-- START DATA IN THIS EXERCISE --
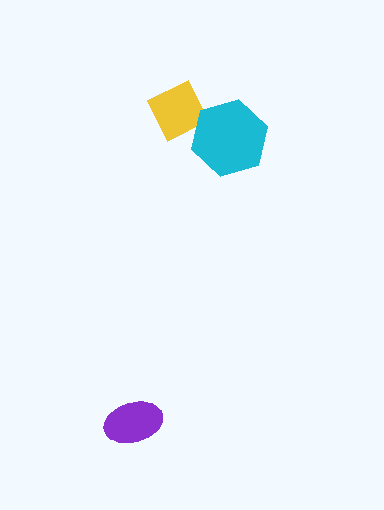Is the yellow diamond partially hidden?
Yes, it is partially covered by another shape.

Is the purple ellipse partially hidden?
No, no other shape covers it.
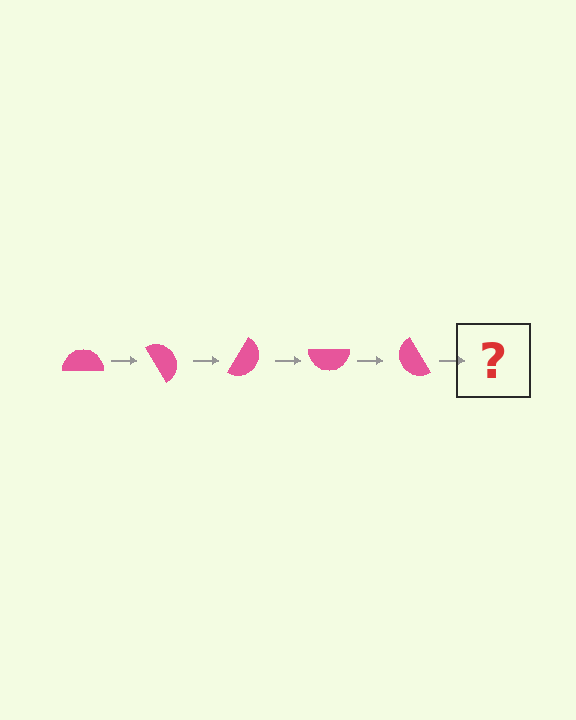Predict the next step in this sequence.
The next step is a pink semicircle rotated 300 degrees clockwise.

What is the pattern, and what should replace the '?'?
-- END DATA IN THIS EXERCISE --
-- START DATA IN THIS EXERCISE --
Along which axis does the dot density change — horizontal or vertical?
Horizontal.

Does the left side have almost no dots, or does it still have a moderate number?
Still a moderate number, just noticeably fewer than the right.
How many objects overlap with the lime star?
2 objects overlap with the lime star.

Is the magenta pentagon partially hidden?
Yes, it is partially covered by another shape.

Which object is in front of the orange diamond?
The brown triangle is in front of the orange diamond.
-- END DATA IN THIS EXERCISE --
-- START DATA IN THIS EXERCISE --
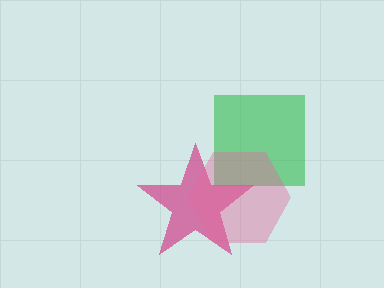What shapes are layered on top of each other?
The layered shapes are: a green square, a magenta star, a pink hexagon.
-- END DATA IN THIS EXERCISE --
Above are some records. Output exactly the lines from the one that contains "Is the purple ellipse partially hidden?" to the one that contains "What is the", keeping both, and omit the pictures.

Is the purple ellipse partially hidden?
No, no other shape covers it.
Predict the next step in this sequence.
The next step is a pink semicircle rotated 300 degrees clockwise.

What is the pattern, and what should replace the '?'?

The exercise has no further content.